__Task statement__
Drop all pictures and repeat exactly the lines from the line holding "Where is the center of the pink square?" through the end of the records.

__Data for this task__
• • • • •
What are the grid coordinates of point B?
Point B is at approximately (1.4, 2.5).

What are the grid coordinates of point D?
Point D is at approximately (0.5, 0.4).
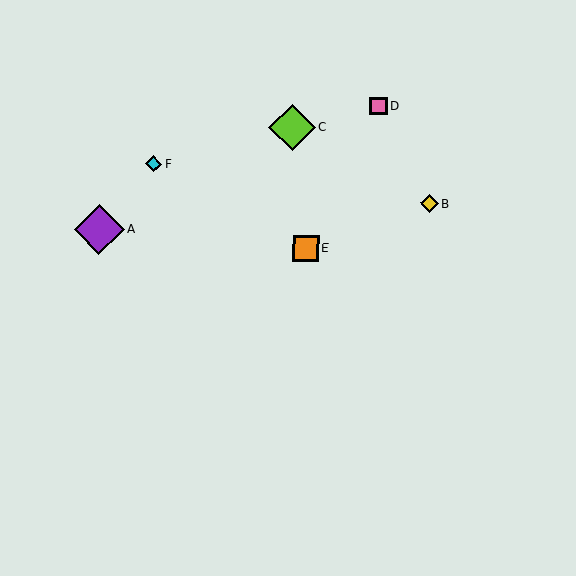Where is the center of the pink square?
The center of the pink square is at (378, 106).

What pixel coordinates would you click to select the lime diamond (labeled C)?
Click at (292, 127) to select the lime diamond C.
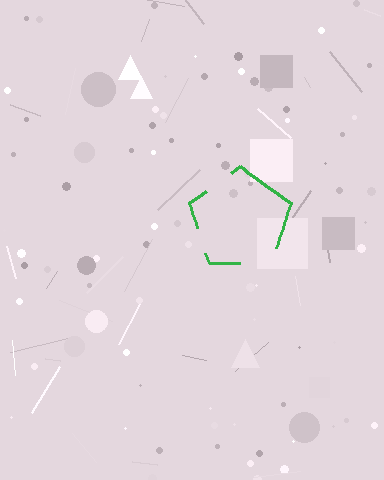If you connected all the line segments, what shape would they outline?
They would outline a pentagon.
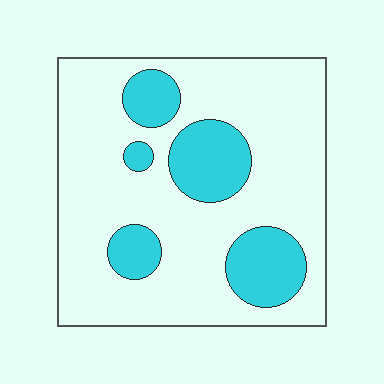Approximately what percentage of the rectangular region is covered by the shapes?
Approximately 25%.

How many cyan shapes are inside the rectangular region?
5.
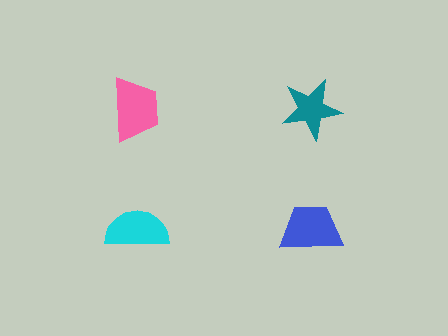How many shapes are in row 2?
2 shapes.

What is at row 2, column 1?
A cyan semicircle.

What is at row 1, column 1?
A pink trapezoid.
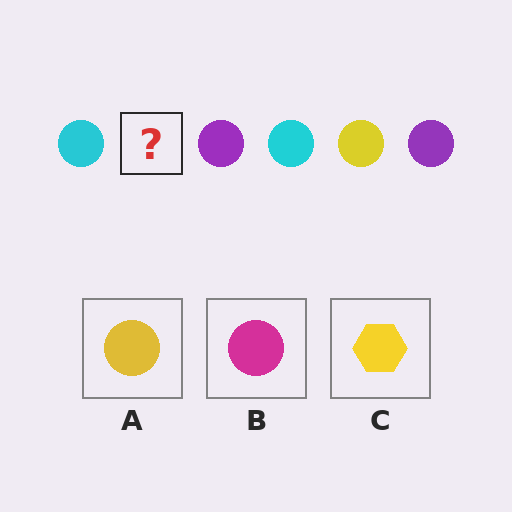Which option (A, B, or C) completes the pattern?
A.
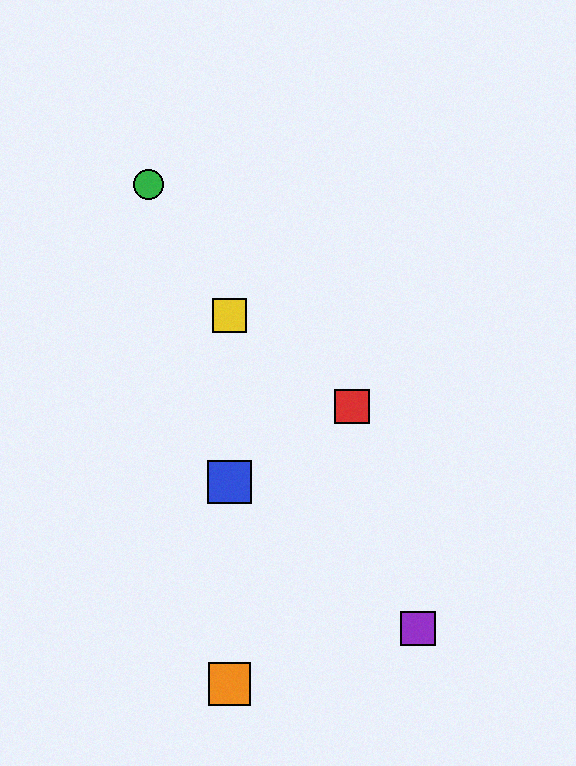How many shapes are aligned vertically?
• • • • •
__Solution for this task__
Where is the center of the pink square?
The center of the pink square is at (378, 106).

What pixel coordinates would you click to select the lime diamond (labeled C)?
Click at (292, 127) to select the lime diamond C.
If you connected all the line segments, what shape would they outline?
They would outline a pentagon.
Approximately what percentage of the rectangular region is covered by the shapes?
Approximately 25%.

How many cyan shapes are inside the rectangular region?
5.
How many shapes are in row 2?
2 shapes.

What is at row 2, column 1?
A cyan semicircle.

What is at row 1, column 1?
A pink trapezoid.
Which option (A, B, or C) completes the pattern?
A.
How many shapes are aligned vertically?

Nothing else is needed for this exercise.